DIRECTIONS FOR THIS TASK ▸ Transcribe the records exactly. Pictures do not belong in the transcription.

INPUT RECORDS ▸
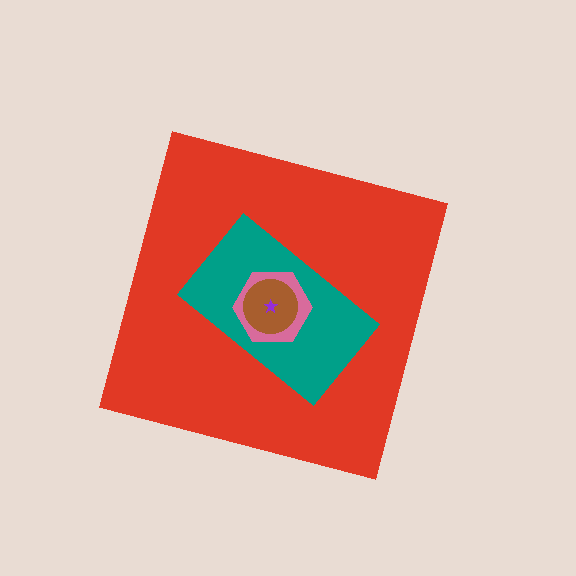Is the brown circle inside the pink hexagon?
Yes.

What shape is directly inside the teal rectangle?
The pink hexagon.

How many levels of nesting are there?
5.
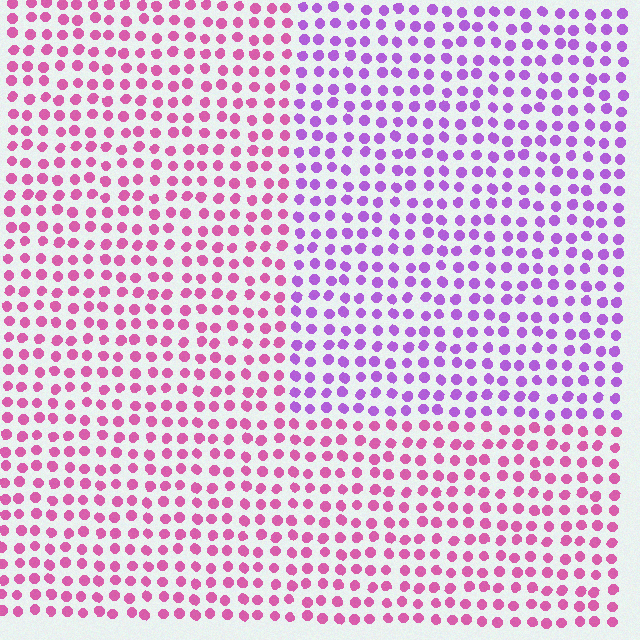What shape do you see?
I see a rectangle.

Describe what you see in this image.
The image is filled with small pink elements in a uniform arrangement. A rectangle-shaped region is visible where the elements are tinted to a slightly different hue, forming a subtle color boundary.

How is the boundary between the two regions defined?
The boundary is defined purely by a slight shift in hue (about 42 degrees). Spacing, size, and orientation are identical on both sides.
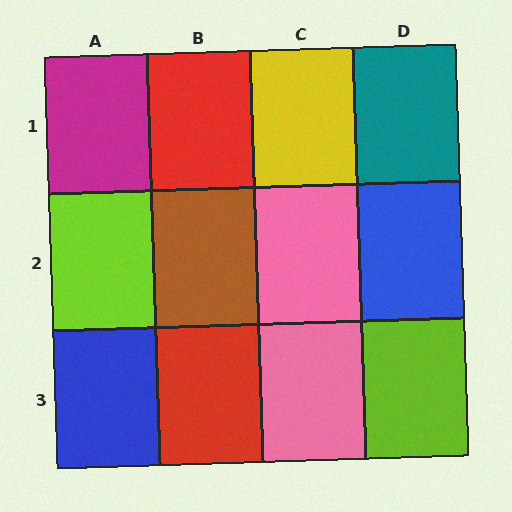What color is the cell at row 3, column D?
Lime.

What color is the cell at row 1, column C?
Yellow.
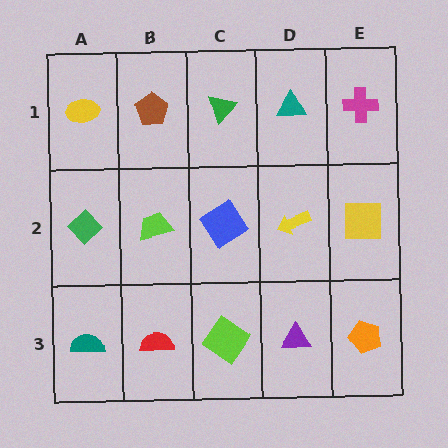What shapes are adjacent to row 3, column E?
A yellow square (row 2, column E), a purple triangle (row 3, column D).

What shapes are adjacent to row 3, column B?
A lime trapezoid (row 2, column B), a teal semicircle (row 3, column A), a lime diamond (row 3, column C).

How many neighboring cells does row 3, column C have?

YOUR RESPONSE ▸
Is the brown circle inside the pink hexagon?
Yes.

What shape is directly inside the teal rectangle?
The pink hexagon.

How many levels of nesting are there?
5.
What shape do you see?
I see a rectangle.

Describe what you see in this image.
The image is filled with small pink elements in a uniform arrangement. A rectangle-shaped region is visible where the elements are tinted to a slightly different hue, forming a subtle color boundary.

How is the boundary between the two regions defined?
The boundary is defined purely by a slight shift in hue (about 42 degrees). Spacing, size, and orientation are identical on both sides.
What color is the cell at row 3, column D?
Lime.

What color is the cell at row 1, column C?
Yellow.
What shapes are adjacent to row 3, column E?
A yellow square (row 2, column E), a purple triangle (row 3, column D).

What shapes are adjacent to row 3, column B?
A lime trapezoid (row 2, column B), a teal semicircle (row 3, column A), a lime diamond (row 3, column C).

How many neighboring cells does row 3, column C have?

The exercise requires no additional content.